Task prompt:
Pictures in the listing should not be copied. Reproduce, word for word, each line from the one holding "What differs between the two panels?" through the final line.

Questions about shape properties:
━━━━━━━━━━━━━━━━━━━━━━━━━━━━━━
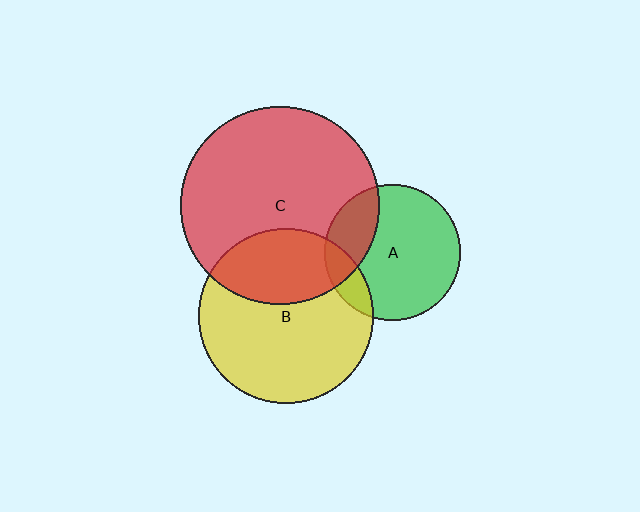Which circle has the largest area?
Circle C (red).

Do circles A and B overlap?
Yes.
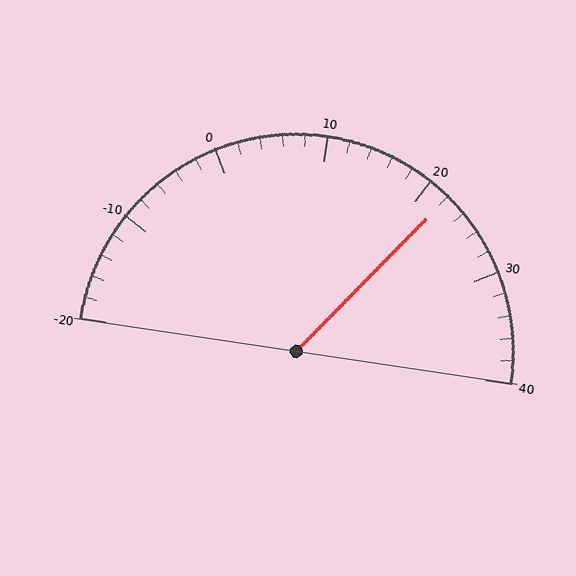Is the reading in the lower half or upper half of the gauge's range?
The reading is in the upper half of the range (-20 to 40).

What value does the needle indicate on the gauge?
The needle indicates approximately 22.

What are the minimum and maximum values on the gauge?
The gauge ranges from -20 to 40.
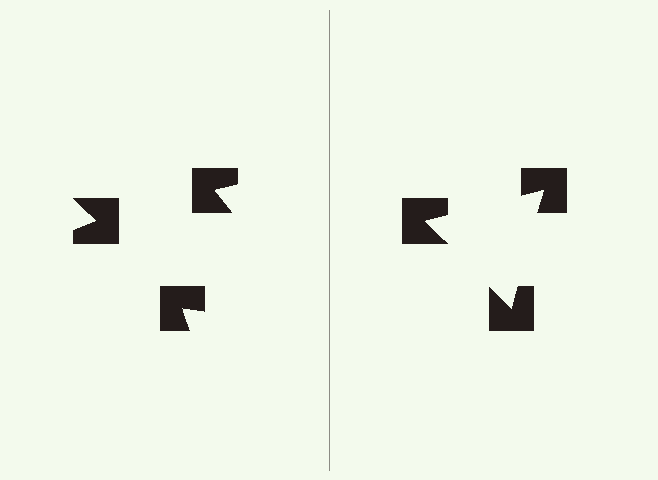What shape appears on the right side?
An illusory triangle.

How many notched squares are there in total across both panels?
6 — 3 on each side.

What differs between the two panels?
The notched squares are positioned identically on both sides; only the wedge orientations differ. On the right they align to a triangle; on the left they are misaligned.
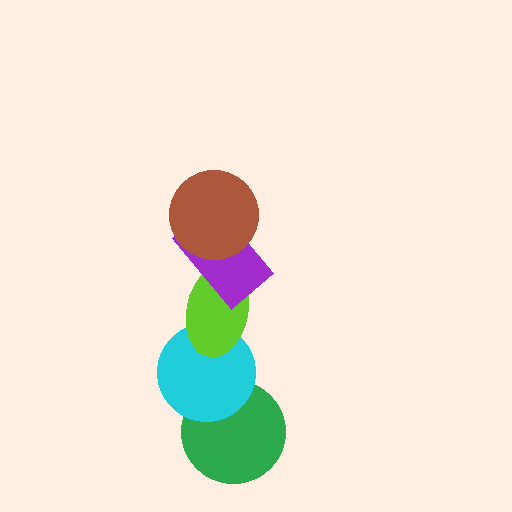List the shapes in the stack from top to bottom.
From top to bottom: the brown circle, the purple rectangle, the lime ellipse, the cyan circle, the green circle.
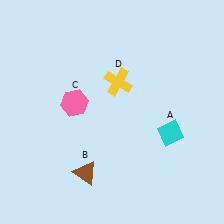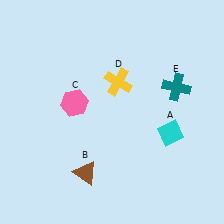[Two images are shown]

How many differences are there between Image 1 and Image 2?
━━━━━━━━━━━━━━━━━━━━━━━━━━━━━━
Finished exercise:
What differs between the two panels?
The notched squares are positioned identically on both sides; only the wedge orientations differ. On the right they align to a triangle; on the left they are misaligned.
List the shapes in the stack from top to bottom.
From top to bottom: the brown circle, the purple rectangle, the lime ellipse, the cyan circle, the green circle.
[Two images are shown]

How many differences are there between Image 1 and Image 2?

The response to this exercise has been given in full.